> _WORK TO DO_
Begin with the line containing "Which color takes up the least area?" and copy each line exactly through the last line of the entries, inclusive.

> _EXTRACTED MATERIAL_
☆ ☆ ☆ ☆ ☆ ☆ ☆

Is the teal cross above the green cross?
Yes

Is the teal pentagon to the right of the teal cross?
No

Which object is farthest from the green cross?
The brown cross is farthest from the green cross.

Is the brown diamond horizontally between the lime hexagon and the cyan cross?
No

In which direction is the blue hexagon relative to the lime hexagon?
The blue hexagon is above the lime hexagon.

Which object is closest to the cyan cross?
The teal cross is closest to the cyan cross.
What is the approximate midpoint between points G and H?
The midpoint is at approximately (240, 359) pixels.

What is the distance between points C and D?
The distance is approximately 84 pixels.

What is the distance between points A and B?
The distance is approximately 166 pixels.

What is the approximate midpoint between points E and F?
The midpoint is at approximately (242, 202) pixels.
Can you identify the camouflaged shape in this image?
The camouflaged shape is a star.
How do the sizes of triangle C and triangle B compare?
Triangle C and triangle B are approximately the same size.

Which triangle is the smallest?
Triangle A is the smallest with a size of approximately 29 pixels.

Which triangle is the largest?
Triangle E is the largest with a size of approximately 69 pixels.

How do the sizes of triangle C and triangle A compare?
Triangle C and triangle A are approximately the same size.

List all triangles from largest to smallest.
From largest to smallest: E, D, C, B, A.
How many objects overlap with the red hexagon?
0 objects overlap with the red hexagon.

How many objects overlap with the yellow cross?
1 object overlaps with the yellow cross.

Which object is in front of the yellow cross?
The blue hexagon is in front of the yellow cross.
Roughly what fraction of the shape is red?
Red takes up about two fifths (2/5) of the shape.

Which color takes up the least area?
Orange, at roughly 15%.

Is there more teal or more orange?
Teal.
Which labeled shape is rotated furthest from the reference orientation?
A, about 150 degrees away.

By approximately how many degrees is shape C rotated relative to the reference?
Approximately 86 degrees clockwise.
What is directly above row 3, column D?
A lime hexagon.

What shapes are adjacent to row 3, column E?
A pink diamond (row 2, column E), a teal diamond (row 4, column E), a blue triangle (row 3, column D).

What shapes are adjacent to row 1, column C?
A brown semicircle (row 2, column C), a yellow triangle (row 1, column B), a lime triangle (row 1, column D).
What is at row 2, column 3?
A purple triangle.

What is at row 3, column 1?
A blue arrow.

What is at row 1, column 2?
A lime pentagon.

☆ ☆ ☆ ☆ ☆ ☆ ☆

> _SOLVED PROBLEM_
Which color takes up the least area?
Orange, at roughly 15%.

Is there more teal or more orange?
Teal.
Which labeled shape is rotated furthest from the reference orientation?
A, about 150 degrees away.

By approximately how many degrees is shape C rotated relative to the reference?
Approximately 86 degrees clockwise.
What is directly above row 3, column D?
A lime hexagon.

What shapes are adjacent to row 3, column E?
A pink diamond (row 2, column E), a teal diamond (row 4, column E), a blue triangle (row 3, column D).

What shapes are adjacent to row 1, column C?
A brown semicircle (row 2, column C), a yellow triangle (row 1, column B), a lime triangle (row 1, column D).
What is at row 2, column 3?
A purple triangle.

What is at row 3, column 1?
A blue arrow.

What is at row 1, column 2?
A lime pentagon.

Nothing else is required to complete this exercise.